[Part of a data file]

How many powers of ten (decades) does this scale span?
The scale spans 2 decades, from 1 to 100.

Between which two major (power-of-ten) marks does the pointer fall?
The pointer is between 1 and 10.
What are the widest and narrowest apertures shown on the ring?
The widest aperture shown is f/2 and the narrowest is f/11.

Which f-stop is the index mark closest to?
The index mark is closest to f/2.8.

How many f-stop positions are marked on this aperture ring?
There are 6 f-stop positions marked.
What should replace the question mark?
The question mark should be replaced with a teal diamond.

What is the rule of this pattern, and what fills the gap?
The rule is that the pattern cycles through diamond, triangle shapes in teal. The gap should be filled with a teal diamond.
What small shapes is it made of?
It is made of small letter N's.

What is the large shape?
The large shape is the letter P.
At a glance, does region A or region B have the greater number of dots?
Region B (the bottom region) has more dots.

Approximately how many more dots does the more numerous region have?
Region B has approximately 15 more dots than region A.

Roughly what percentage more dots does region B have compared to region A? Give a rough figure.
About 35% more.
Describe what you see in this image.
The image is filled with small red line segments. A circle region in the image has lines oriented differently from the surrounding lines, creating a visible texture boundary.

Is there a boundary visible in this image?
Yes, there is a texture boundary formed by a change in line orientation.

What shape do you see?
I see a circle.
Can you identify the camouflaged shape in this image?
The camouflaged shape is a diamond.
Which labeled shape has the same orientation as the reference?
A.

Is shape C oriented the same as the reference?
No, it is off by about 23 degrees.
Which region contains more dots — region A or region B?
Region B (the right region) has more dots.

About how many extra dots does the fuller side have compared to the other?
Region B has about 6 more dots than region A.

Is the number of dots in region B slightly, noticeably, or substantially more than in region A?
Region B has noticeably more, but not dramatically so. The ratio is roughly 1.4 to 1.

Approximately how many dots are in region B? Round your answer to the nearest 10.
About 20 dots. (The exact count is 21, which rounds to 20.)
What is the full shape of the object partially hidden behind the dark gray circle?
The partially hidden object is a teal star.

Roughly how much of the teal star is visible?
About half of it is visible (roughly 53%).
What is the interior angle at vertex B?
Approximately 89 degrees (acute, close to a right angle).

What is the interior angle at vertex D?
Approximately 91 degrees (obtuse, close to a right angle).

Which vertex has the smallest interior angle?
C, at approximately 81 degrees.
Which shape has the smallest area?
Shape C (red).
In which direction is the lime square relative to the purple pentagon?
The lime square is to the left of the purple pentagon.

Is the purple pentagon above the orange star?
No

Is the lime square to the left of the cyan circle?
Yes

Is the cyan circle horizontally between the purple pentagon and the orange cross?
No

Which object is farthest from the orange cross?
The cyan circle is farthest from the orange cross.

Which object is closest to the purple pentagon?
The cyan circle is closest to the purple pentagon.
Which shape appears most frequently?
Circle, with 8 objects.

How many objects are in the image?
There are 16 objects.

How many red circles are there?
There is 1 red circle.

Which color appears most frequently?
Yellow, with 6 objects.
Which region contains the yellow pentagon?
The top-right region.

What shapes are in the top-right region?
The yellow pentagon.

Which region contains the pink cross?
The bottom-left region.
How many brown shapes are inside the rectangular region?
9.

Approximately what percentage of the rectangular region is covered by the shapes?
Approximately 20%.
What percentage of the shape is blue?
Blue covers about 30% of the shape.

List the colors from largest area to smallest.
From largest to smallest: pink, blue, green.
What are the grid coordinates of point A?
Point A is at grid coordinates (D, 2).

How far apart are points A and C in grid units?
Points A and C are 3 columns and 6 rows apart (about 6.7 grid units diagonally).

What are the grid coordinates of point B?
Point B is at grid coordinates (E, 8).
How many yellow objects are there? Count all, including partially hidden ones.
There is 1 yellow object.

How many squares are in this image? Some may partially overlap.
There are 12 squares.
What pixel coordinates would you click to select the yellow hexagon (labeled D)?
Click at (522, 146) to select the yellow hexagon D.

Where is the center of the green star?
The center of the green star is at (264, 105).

■ **Exercise directions**: Repeat the records above exactly, from the first line to the last.

■ **Result for this task**:
How many powers of ten (decades) does this scale span?
The scale spans 2 decades, from 1 to 100.

Between which two major (power-of-ten) marks does the pointer fall?
The pointer is between 1 and 10.
What are the widest and narrowest apertures shown on the ring?
The widest aperture shown is f/2 and the narrowest is f/11.

Which f-stop is the index mark closest to?
The index mark is closest to f/2.8.

How many f-stop positions are marked on this aperture ring?
There are 6 f-stop positions marked.
What should replace the question mark?
The question mark should be replaced with a teal diamond.

What is the rule of this pattern, and what fills the gap?
The rule is that the pattern cycles through diamond, triangle shapes in teal. The gap should be filled with a teal diamond.
What small shapes is it made of?
It is made of small letter N's.

What is the large shape?
The large shape is the letter P.
At a glance, does region A or region B have the greater number of dots?
Region B (the bottom region) has more dots.

Approximately how many more dots does the more numerous region have?
Region B has approximately 15 more dots than region A.

Roughly what percentage more dots does region B have compared to region A? Give a rough figure.
About 35% more.
Describe what you see in this image.
The image is filled with small red line segments. A circle region in the image has lines oriented differently from the surrounding lines, creating a visible texture boundary.

Is there a boundary visible in this image?
Yes, there is a texture boundary formed by a change in line orientation.

What shape do you see?
I see a circle.
Can you identify the camouflaged shape in this image?
The camouflaged shape is a diamond.
Which labeled shape has the same orientation as the reference?
A.

Is shape C oriented the same as the reference?
No, it is off by about 23 degrees.
Which region contains more dots — region A or region B?
Region B (the right region) has more dots.

About how many extra dots does the fuller side have compared to the other?
Region B has about 6 more dots than region A.

Is the number of dots in region B slightly, noticeably, or substantially more than in region A?
Region B has noticeably more, but not dramatically so. The ratio is roughly 1.4 to 1.

Approximately how many dots are in region B? Round your answer to the nearest 10.
About 20 dots. (The exact count is 21, which rounds to 20.)
What is the full shape of the object partially hidden behind the dark gray circle?
The partially hidden object is a teal star.

Roughly how much of the teal star is visible?
About half of it is visible (roughly 53%).
What is the interior angle at vertex B?
Approximately 89 degrees (acute, close to a right angle).

What is the interior angle at vertex D?
Approximately 91 degrees (obtuse, close to a right angle).

Which vertex has the smallest interior angle?
C, at approximately 81 degrees.
Which shape has the smallest area?
Shape C (red).
In which direction is the lime square relative to the purple pentagon?
The lime square is to the left of the purple pentagon.

Is the purple pentagon above the orange star?
No

Is the lime square to the left of the cyan circle?
Yes

Is the cyan circle horizontally between the purple pentagon and the orange cross?
No

Which object is farthest from the orange cross?
The cyan circle is farthest from the orange cross.

Which object is closest to the purple pentagon?
The cyan circle is closest to the purple pentagon.
Which shape appears most frequently?
Circle, with 8 objects.

How many objects are in the image?
There are 16 objects.

How many red circles are there?
There is 1 red circle.

Which color appears most frequently?
Yellow, with 6 objects.
Which region contains the yellow pentagon?
The top-right region.

What shapes are in the top-right region?
The yellow pentagon.

Which region contains the pink cross?
The bottom-left region.
How many brown shapes are inside the rectangular region?
9.

Approximately what percentage of the rectangular region is covered by the shapes?
Approximately 20%.
What percentage of the shape is blue?
Blue covers about 30% of the shape.

List the colors from largest area to smallest.
From largest to smallest: pink, blue, green.
What are the grid coordinates of point A?
Point A is at grid coordinates (D, 2).

How far apart are points A and C in grid units?
Points A and C are 3 columns and 6 rows apart (about 6.7 grid units diagonally).

What are the grid coordinates of point B?
Point B is at grid coordinates (E, 8).
How many yellow objects are there? Count all, including partially hidden ones.
There is 1 yellow object.

How many squares are in this image? Some may partially overlap.
There are 12 squares.
What pixel coordinates would you click to select the yellow hexagon (labeled D)?
Click at (522, 146) to select the yellow hexagon D.

Where is the center of the green star?
The center of the green star is at (264, 105).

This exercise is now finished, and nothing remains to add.